_STATED PROBLEM_
Lines before the one containing "Which object is closest to the pink hexagon?" are excluded. Repeat that line and every line after it, exactly.

>> start EXERCISE INPUT

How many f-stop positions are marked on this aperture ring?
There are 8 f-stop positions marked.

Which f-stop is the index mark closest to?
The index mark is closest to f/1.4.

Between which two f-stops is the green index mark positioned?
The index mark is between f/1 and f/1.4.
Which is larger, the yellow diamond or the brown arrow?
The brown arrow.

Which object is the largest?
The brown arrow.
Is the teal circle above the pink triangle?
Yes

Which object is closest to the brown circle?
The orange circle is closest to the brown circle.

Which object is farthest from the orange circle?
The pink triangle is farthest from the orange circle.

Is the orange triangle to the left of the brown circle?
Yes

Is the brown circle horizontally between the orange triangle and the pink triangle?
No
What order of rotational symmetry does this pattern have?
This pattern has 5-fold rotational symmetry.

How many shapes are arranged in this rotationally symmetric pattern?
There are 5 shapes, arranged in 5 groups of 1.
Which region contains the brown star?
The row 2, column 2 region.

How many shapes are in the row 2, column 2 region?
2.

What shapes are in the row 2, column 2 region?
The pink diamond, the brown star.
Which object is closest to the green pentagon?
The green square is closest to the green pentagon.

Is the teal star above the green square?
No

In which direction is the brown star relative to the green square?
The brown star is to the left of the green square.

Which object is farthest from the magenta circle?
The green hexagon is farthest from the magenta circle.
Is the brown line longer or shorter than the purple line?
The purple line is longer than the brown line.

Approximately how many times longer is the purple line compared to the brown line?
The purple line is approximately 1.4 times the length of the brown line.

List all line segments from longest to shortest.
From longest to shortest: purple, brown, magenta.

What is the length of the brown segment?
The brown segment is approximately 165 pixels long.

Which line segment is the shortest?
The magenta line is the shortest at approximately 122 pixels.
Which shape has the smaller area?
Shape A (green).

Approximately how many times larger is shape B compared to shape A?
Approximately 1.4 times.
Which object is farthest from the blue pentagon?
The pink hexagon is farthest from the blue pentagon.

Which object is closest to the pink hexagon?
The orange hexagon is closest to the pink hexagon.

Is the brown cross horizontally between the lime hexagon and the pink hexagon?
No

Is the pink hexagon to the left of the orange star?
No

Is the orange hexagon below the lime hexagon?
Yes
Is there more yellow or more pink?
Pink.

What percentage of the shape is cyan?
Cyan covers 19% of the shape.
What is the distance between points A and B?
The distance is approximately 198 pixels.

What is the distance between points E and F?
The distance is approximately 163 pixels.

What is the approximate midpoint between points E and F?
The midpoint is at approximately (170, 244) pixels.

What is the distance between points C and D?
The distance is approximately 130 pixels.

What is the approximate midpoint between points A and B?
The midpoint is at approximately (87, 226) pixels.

>> end EXERCISE INPUT

_WORKED SOLUTION_
Which object is closest to the pink hexagon?
The orange hexagon is closest to the pink hexagon.

Is the brown cross horizontally between the lime hexagon and the pink hexagon?
No

Is the pink hexagon to the left of the orange star?
No

Is the orange hexagon below the lime hexagon?
Yes
Is there more yellow or more pink?
Pink.

What percentage of the shape is cyan?
Cyan covers 19% of the shape.
What is the distance between points A and B?
The distance is approximately 198 pixels.

What is the distance between points E and F?
The distance is approximately 163 pixels.

What is the approximate midpoint between points E and F?
The midpoint is at approximately (170, 244) pixels.

What is the distance between points C and D?
The distance is approximately 130 pixels.

What is the approximate midpoint between points A and B?
The midpoint is at approximately (87, 226) pixels.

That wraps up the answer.